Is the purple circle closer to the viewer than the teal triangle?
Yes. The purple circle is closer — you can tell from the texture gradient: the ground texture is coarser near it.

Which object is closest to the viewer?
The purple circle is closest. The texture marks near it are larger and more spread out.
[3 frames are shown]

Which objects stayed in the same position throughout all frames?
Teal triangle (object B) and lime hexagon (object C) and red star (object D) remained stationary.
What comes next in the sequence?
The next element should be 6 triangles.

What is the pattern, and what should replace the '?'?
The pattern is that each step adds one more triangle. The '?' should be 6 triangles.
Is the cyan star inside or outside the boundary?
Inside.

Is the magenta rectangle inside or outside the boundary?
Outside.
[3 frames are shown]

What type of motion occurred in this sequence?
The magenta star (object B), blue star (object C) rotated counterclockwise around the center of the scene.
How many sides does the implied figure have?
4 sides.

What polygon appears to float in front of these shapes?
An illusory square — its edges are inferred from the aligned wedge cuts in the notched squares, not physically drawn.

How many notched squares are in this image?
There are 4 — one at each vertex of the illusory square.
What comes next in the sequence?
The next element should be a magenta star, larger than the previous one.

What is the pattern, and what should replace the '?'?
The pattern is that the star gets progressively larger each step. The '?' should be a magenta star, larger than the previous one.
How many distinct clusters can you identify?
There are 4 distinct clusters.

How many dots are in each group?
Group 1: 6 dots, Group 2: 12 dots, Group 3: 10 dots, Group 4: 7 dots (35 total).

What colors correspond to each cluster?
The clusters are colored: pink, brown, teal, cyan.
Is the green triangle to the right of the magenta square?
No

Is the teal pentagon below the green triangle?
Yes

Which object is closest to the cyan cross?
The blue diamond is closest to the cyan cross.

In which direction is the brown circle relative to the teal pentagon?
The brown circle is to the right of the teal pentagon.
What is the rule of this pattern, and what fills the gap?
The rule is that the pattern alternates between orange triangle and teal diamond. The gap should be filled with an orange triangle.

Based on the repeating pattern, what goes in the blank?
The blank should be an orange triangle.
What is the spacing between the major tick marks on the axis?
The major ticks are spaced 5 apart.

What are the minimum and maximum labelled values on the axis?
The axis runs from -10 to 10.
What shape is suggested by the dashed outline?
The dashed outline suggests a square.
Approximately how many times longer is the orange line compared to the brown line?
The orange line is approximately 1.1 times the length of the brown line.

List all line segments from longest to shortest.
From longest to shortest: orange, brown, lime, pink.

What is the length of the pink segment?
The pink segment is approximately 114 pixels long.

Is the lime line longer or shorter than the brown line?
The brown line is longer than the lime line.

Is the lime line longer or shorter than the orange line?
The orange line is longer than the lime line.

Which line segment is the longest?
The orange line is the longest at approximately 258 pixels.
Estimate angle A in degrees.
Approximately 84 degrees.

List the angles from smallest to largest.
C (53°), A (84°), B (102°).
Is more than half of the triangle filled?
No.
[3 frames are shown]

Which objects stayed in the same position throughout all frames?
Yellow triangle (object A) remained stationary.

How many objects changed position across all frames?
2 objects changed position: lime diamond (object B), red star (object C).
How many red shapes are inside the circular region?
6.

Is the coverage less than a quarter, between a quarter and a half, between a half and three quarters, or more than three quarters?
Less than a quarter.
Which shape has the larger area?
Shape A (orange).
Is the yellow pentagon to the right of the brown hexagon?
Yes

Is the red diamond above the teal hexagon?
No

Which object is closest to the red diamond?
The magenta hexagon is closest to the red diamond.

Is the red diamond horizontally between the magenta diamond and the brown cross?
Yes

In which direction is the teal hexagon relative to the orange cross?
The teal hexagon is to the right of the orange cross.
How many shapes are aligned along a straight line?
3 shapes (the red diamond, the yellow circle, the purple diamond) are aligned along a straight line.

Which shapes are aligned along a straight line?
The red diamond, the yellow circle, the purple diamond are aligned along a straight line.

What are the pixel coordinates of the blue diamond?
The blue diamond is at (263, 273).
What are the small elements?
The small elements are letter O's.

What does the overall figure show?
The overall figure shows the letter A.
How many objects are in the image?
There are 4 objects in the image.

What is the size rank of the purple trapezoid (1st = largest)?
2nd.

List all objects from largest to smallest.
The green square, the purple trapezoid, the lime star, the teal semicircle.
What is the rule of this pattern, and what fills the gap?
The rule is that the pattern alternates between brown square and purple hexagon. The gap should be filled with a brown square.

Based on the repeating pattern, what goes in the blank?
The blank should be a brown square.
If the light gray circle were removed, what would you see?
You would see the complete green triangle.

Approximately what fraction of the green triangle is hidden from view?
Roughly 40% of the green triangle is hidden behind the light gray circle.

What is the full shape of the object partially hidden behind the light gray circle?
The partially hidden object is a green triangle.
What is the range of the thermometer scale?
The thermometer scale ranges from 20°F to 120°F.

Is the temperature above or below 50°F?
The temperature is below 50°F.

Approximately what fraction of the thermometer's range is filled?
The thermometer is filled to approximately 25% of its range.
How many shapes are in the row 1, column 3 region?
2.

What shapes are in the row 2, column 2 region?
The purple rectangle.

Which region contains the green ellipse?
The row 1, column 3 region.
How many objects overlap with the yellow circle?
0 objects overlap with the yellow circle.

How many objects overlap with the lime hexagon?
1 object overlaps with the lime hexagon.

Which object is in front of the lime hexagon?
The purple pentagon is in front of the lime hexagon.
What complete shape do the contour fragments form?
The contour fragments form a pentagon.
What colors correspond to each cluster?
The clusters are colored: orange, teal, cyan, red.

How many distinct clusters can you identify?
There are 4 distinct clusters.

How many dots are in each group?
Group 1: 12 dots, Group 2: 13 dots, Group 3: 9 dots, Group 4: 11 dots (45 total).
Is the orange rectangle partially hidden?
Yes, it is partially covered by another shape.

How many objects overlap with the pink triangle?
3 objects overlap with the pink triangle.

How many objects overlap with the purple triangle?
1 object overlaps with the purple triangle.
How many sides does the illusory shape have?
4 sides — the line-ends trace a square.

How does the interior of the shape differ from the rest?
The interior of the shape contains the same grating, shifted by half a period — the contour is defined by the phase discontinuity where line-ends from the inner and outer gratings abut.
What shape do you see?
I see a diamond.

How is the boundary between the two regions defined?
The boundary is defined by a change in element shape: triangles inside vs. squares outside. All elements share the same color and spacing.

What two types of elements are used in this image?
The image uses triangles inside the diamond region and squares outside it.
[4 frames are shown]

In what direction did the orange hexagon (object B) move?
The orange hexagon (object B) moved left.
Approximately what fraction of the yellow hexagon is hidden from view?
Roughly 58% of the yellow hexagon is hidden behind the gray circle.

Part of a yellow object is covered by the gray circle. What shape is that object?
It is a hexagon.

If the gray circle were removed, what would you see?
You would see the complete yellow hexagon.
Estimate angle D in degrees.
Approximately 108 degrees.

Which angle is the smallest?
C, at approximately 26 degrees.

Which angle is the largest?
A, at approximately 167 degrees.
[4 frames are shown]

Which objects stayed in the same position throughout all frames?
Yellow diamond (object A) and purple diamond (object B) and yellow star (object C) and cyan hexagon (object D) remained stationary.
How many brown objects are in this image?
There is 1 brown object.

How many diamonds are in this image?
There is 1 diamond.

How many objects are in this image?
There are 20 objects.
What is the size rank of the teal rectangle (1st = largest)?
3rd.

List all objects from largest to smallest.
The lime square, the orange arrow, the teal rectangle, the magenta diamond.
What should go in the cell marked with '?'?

BRIEF
Reproduce the full listing exactly.

RESPONSE
Is the purple circle closer to the viewer than the teal triangle?
Yes. The purple circle is closer — you can tell from the texture gradient: the ground texture is coarser near it.

Which object is closest to the viewer?
The purple circle is closest. The texture marks near it are larger and more spread out.
[3 frames are shown]

Which objects stayed in the same position throughout all frames?
Teal triangle (object B) and lime hexagon (object C) and red star (object D) remained stationary.
What comes next in the sequence?
The next element should be 6 triangles.

What is the pattern, and what should replace the '?'?
The pattern is that each step adds one more triangle. The '?' should be 6 triangles.
Is the cyan star inside or outside the boundary?
Inside.

Is the magenta rectangle inside or outside the boundary?
Outside.
[3 frames are shown]

What type of motion occurred in this sequence?
The magenta star (object B), blue star (object C) rotated counterclockwise around the center of the scene.
How many sides does the implied figure have?
4 sides.

What polygon appears to float in front of these shapes?
An illusory square — its edges are inferred from the aligned wedge cuts in the notched squares, not physically drawn.

How many notched squares are in this image?
There are 4 — one at each vertex of the illusory square.
What comes next in the sequence?
The next element should be a magenta star, larger than the previous one.

What is the pattern, and what should replace the '?'?
The pattern is that the star gets progressively larger each step. The '?' should be a magenta star, larger than the previous one.
How many distinct clusters can you identify?
There are 4 distinct clusters.

How many dots are in each group?
Group 1: 6 dots, Group 2: 12 dots, Group 3: 10 dots, Group 4: 7 dots (35 total).

What colors correspond to each cluster?
The clusters are colored: pink, brown, teal, cyan.
Is the green triangle to the right of the magenta square?
No

Is the teal pentagon below the green triangle?
Yes

Which object is closest to the cyan cross?
The blue diamond is closest to the cyan cross.

In which direction is the brown circle relative to the teal pentagon?
The brown circle is to the right of the teal pentagon.
What is the rule of this pattern, and what fills the gap?
The rule is that the pattern alternates between orange triangle and teal diamond. The gap should be filled with an orange triangle.

Based on the repeating pattern, what goes in the blank?
The blank should be an orange triangle.
What is the spacing between the major tick marks on the axis?
The major ticks are spaced 5 apart.

What are the minimum and maximum labelled values on the axis?
The axis runs from -10 to 10.
What shape is suggested by the dashed outline?
The dashed outline suggests a square.
Approximately how many times longer is the orange line compared to the brown line?
The orange line is approximately 1.1 times the length of the brown line.

List all line segments from longest to shortest.
From longest to shortest: orange, brown, lime, pink.

What is the length of the pink segment?
The pink segment is approximately 114 pixels long.

Is the lime line longer or shorter than the brown line?
The brown line is longer than the lime line.

Is the lime line longer or shorter than the orange line?
The orange line is longer than the lime line.

Which line segment is the longest?
The orange line is the longest at approximately 258 pixels.
Estimate angle A in degrees.
Approximately 84 degrees.

List the angles from smallest to largest.
C (53°), A (84°), B (102°).
Is more than half of the triangle filled?
No.
[3 frames are shown]

Which objects stayed in the same position throughout all frames?
Yellow triangle (object A) remained stationary.

How many objects changed position across all frames?
2 objects changed position: lime diamond (object B), red star (object C).
How many red shapes are inside the circular region?
6.

Is the coverage less than a quarter, between a quarter and a half, between a half and three quarters, or more than three quarters?
Less than a quarter.
Which shape has the larger area?
Shape A (orange).
Is the yellow pentagon to the right of the brown hexagon?
Yes

Is the red diamond above the teal hexagon?
No

Which object is closest to the red diamond?
The magenta hexagon is closest to the red diamond.

Is the red diamond horizontally between the magenta diamond and the brown cross?
Yes

In which direction is the teal hexagon relative to the orange cross?
The teal hexagon is to the right of the orange cross.
How many shapes are aligned along a straight line?
3 shapes (the red diamond, the yellow circle, the purple diamond) are aligned along a straight line.

Which shapes are aligned along a straight line?
The red diamond, the yellow circle, the purple diamond are aligned along a straight line.

What are the pixel coordinates of the blue diamond?
The blue diamond is at (263, 273).
What are the small elements?
The small elements are letter O's.

What does the overall figure show?
The overall figure shows the letter A.
How many objects are in the image?
There are 4 objects in the image.

What is the size rank of the purple trapezoid (1st = largest)?
2nd.

List all objects from largest to smallest.
The green square, the purple trapezoid, the lime star, the teal semicircle.
What is the rule of this pattern, and what fills the gap?
The rule is that the pattern alternates between brown square and purple hexagon. The gap should be filled with a brown square.

Based on the repeating pattern, what goes in the blank?
The blank should be a brown square.
If the light gray circle were removed, what would you see?
You would see the complete green triangle.

Approximately what fraction of the green triangle is hidden from view?
Roughly 40% of the green triangle is hidden behind the light gray circle.

What is the full shape of the object partially hidden behind the light gray circle?
The partially hidden object is a green triangle.
What is the range of the thermometer scale?
The thermometer scale ranges from 20°F to 120°F.

Is the temperature above or below 50°F?
The temperature is below 50°F.

Approximately what fraction of the thermometer's range is filled?
The thermometer is filled to approximately 25% of its range.
How many shapes are in the row 1, column 3 region?
2.

What shapes are in the row 2, column 2 region?
The purple rectangle.

Which region contains the green ellipse?
The row 1, column 3 region.
How many objects overlap with the yellow circle?
0 objects overlap with the yellow circle.

How many objects overlap with the lime hexagon?
1 object overlaps with the lime hexagon.

Which object is in front of the lime hexagon?
The purple pentagon is in front of the lime hexagon.
What complete shape do the contour fragments form?
The contour fragments form a pentagon.
What colors correspond to each cluster?
The clusters are colored: orange, teal, cyan, red.

How many distinct clusters can you identify?
There are 4 distinct clusters.

How many dots are in each group?
Group 1: 12 dots, Group 2: 13 dots, Group 3: 9 dots, Group 4: 11 dots (45 total).
Is the orange rectangle partially hidden?
Yes, it is partially covered by another shape.

How many objects overlap with the pink triangle?
3 objects overlap with the pink triangle.

How many objects overlap with the purple triangle?
1 object overlaps with the purple triangle.
How many sides does the illusory shape have?
4 sides — the line-ends trace a square.

How does the interior of the shape differ from the rest?
The interior of the shape contains the same grating, shifted by half a period — the contour is defined by the phase discontinuity where line-ends from the inner and outer gratings abut.
What shape do you see?
I see a diamond.

How is the boundary between the two regions defined?
The boundary is defined by a change in element shape: triangles inside vs. squares outside. All elements share the same color and spacing.

What two types of elements are used in this image?
The image uses triangles inside the diamond region and squares outside it.
[4 frames are shown]

In what direction did the orange hexagon (object B) move?
The orange hexagon (object B) moved left.
Approximately what fraction of the yellow hexagon is hidden from view?
Roughly 58% of the yellow hexagon is hidden behind the gray circle.

Part of a yellow object is covered by the gray circle. What shape is that object?
It is a hexagon.

If the gray circle were removed, what would you see?
You would see the complete yellow hexagon.
Estimate angle D in degrees.
Approximately 108 degrees.

Which angle is the smallest?
C, at approximately 26 degrees.

Which angle is the largest?
A, at approximately 167 degrees.
[4 frames are shown]

Which objects stayed in the same position throughout all frames?
Yellow diamond (object A) and purple diamond (object B) and yellow star (object C) and cyan hexagon (object D) remained stationary.
How many brown objects are in this image?
There is 1 brown object.

How many diamonds are in this image?
There is 1 diamond.

How many objects are in this image?
There are 20 objects.
What is the size rank of the teal rectangle (1st = largest)?
3rd.

List all objects from largest to smallest.
The lime square, the orange arrow, the teal rectangle, the magenta diamond.
What should go in the cell marked with '?'?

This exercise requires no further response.